• Questions about pictured shapes:
++++
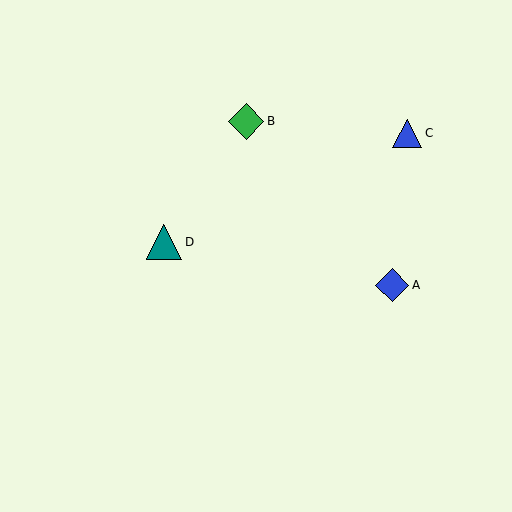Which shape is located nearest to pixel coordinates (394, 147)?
The blue triangle (labeled C) at (407, 133) is nearest to that location.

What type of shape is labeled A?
Shape A is a blue diamond.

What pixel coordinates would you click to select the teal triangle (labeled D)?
Click at (164, 242) to select the teal triangle D.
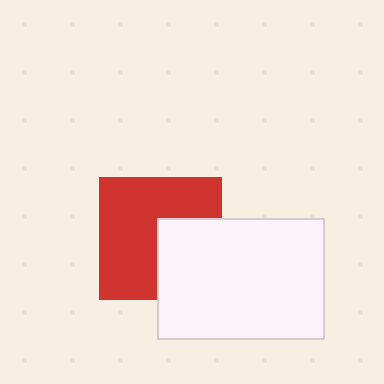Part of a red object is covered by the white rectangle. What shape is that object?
It is a square.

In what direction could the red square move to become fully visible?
The red square could move left. That would shift it out from behind the white rectangle entirely.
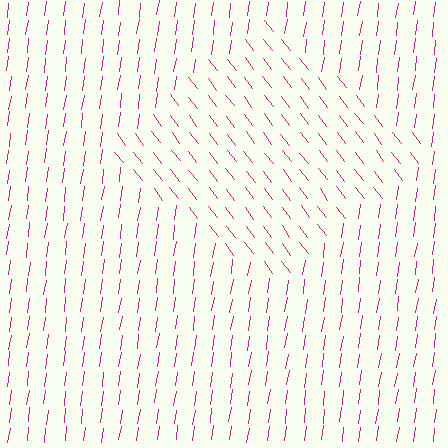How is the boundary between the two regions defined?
The boundary is defined purely by a change in line orientation (approximately 45 degrees difference). All lines are the same color and thickness.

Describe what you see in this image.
The image is filled with small magenta line segments. A diamond region in the image has lines oriented differently from the surrounding lines, creating a visible texture boundary.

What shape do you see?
I see a diamond.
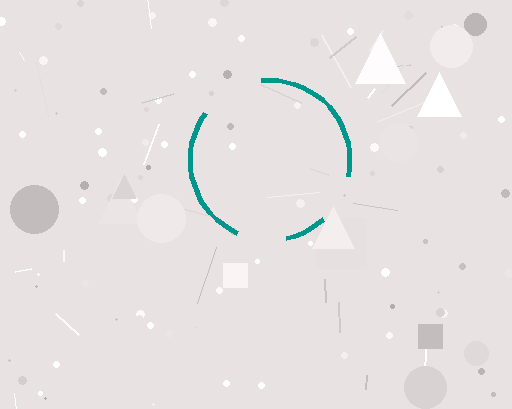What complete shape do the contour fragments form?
The contour fragments form a circle.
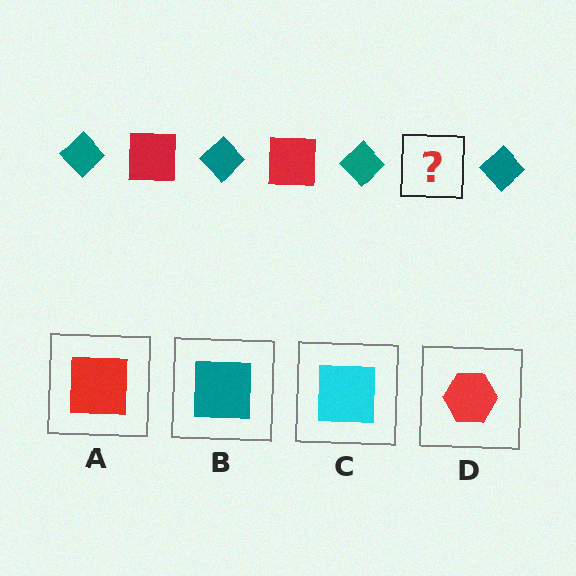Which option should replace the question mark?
Option A.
++++
• Written exercise: Repeat each entry above word for word, leaving every picture out.

• Written solution:
Which shape is located nearest to pixel coordinates (394, 147)?
The blue triangle (labeled C) at (407, 133) is nearest to that location.

What type of shape is labeled A?
Shape A is a blue diamond.

What pixel coordinates would you click to select the teal triangle (labeled D)?
Click at (164, 242) to select the teal triangle D.
Part of a red object is covered by the white rectangle. What shape is that object?
It is a square.

In what direction could the red square move to become fully visible?
The red square could move left. That would shift it out from behind the white rectangle entirely.
How is the boundary between the two regions defined?
The boundary is defined purely by a change in line orientation (approximately 45 degrees difference). All lines are the same color and thickness.

Describe what you see in this image.
The image is filled with small magenta line segments. A diamond region in the image has lines oriented differently from the surrounding lines, creating a visible texture boundary.

What shape do you see?
I see a diamond.
What complete shape do the contour fragments form?
The contour fragments form a circle.
Which option should replace the question mark?
Option A.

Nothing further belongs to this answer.